:: Work instructions ::
Return all of the entries word for word, but omit the pictures they contain.

:: Record list ::
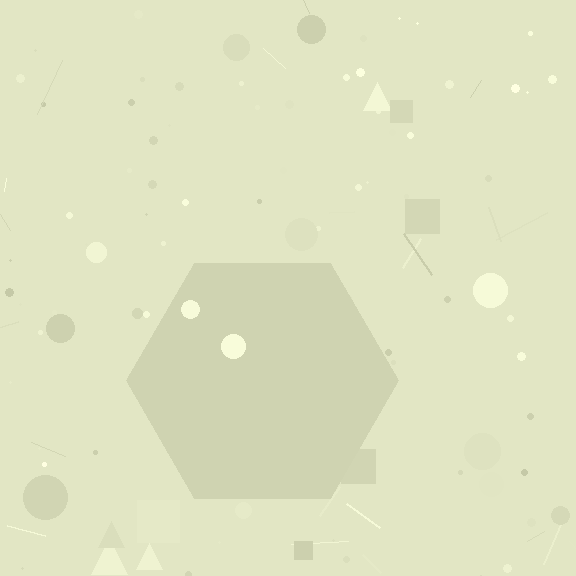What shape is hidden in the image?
A hexagon is hidden in the image.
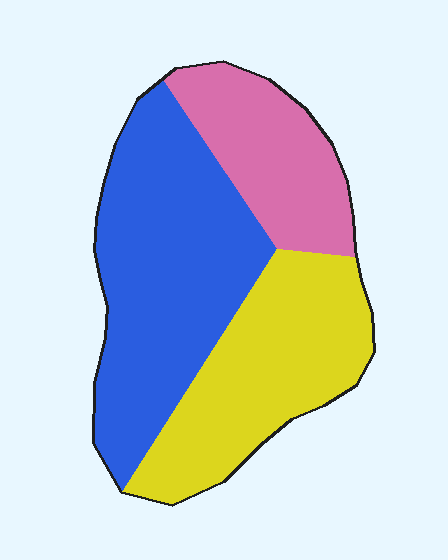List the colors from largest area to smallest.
From largest to smallest: blue, yellow, pink.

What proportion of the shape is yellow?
Yellow covers roughly 35% of the shape.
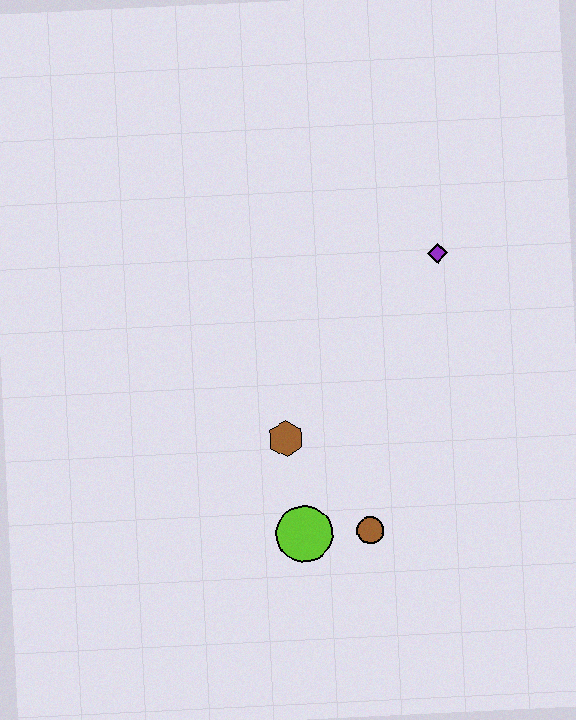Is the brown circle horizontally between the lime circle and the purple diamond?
Yes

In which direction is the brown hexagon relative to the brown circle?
The brown hexagon is above the brown circle.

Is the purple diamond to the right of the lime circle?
Yes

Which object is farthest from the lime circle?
The purple diamond is farthest from the lime circle.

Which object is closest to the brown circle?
The lime circle is closest to the brown circle.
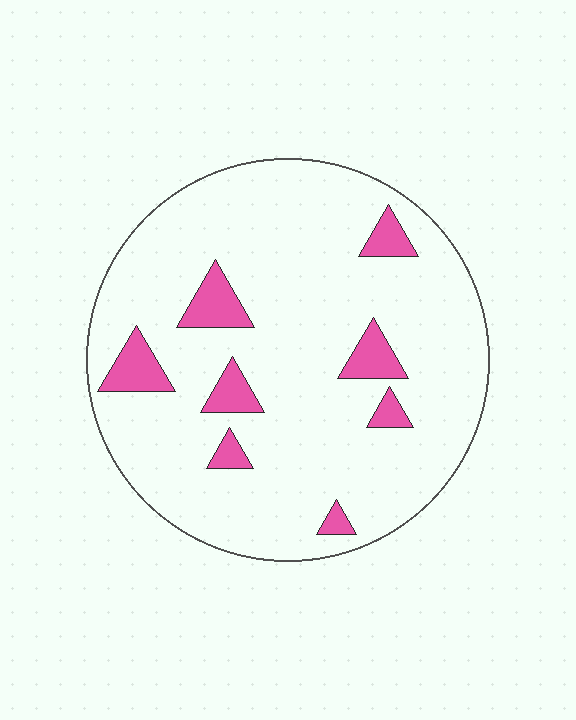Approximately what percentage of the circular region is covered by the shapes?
Approximately 10%.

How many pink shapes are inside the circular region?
8.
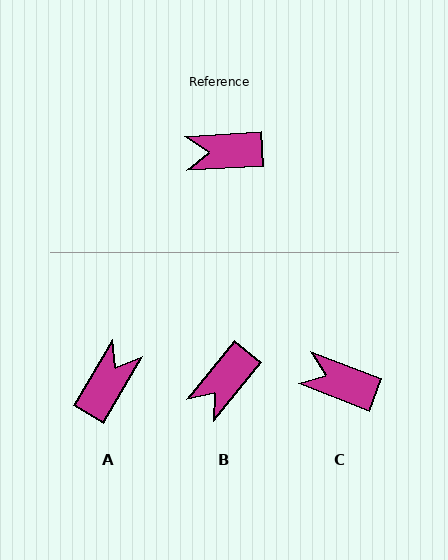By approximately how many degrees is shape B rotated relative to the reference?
Approximately 47 degrees counter-clockwise.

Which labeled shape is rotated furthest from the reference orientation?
A, about 123 degrees away.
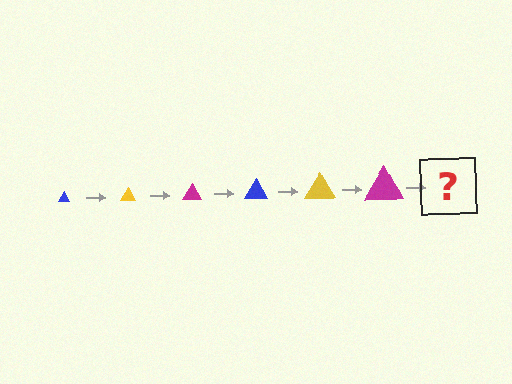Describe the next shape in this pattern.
It should be a blue triangle, larger than the previous one.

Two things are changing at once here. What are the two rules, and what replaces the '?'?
The two rules are that the triangle grows larger each step and the color cycles through blue, yellow, and magenta. The '?' should be a blue triangle, larger than the previous one.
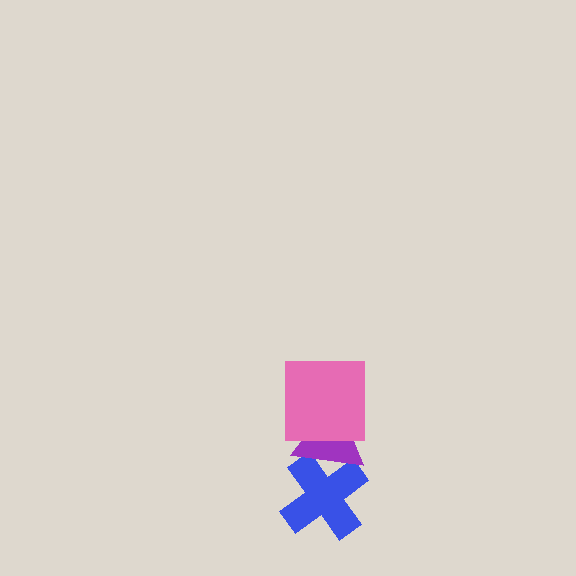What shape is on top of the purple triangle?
The pink square is on top of the purple triangle.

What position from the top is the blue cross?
The blue cross is 3rd from the top.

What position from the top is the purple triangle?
The purple triangle is 2nd from the top.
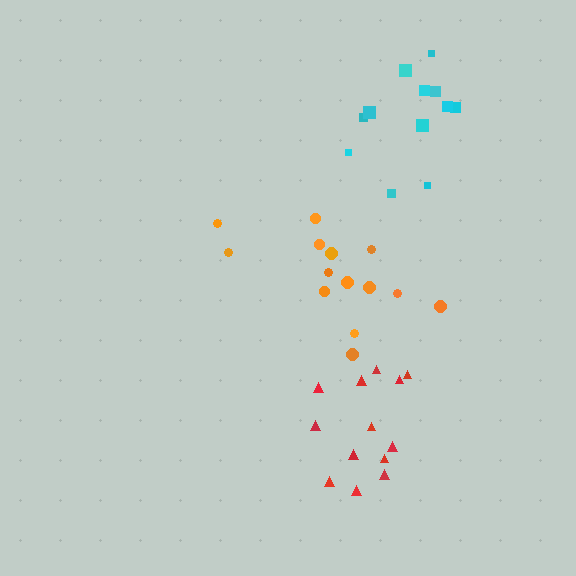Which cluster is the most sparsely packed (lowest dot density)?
Orange.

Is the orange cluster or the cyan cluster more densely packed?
Cyan.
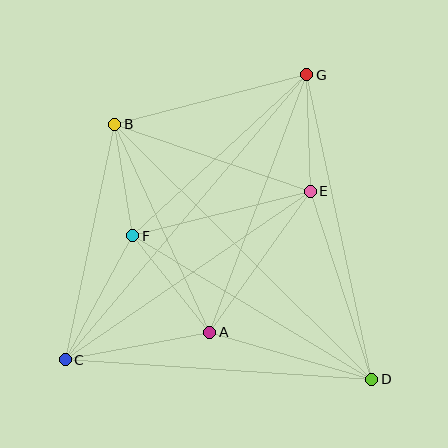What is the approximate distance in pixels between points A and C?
The distance between A and C is approximately 147 pixels.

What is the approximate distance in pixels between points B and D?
The distance between B and D is approximately 362 pixels.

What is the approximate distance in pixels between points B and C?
The distance between B and C is approximately 241 pixels.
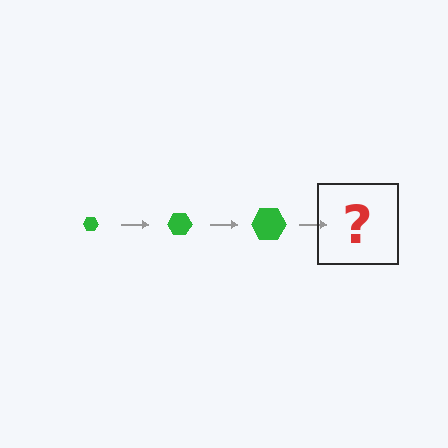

:: Answer to the problem ::
What shape is hidden in the image?
A hexagon is hidden in the image.
List the colors from largest area to smallest.
From largest to smallest: blue, yellow, pink.

What proportion of the shape is yellow?
Yellow covers roughly 35% of the shape.
Is the brown circle horizontally between the lime circle and the purple diamond?
Yes

In which direction is the brown hexagon relative to the brown circle?
The brown hexagon is above the brown circle.

Is the purple diamond to the right of the lime circle?
Yes

Which object is farthest from the lime circle?
The purple diamond is farthest from the lime circle.

Which object is closest to the brown circle?
The lime circle is closest to the brown circle.
Approximately what percentage of the circular region is covered by the shapes?
Approximately 10%.

How many pink shapes are inside the circular region?
8.
By approximately how many degrees is shape B rotated relative to the reference?
Approximately 47 degrees counter-clockwise.

Which labeled shape is rotated furthest from the reference orientation?
A, about 123 degrees away.
Describe the next shape in this pattern.
It should be a blue triangle, larger than the previous one.

Two things are changing at once here. What are the two rules, and what replaces the '?'?
The two rules are that the triangle grows larger each step and the color cycles through blue, yellow, and magenta. The '?' should be a blue triangle, larger than the previous one.
What shape is on top of the purple triangle?
The pink square is on top of the purple triangle.

What position from the top is the blue cross?
The blue cross is 3rd from the top.

What position from the top is the purple triangle?
The purple triangle is 2nd from the top.
Which cluster is the most sparsely packed (lowest dot density)?
Orange.

Is the orange cluster or the cyan cluster more densely packed?
Cyan.
What is the approximate distance in pixels between points A and C?
The distance between A and C is approximately 147 pixels.

What is the approximate distance in pixels between points B and D?
The distance between B and D is approximately 362 pixels.

What is the approximate distance in pixels between points B and C?
The distance between B and C is approximately 241 pixels.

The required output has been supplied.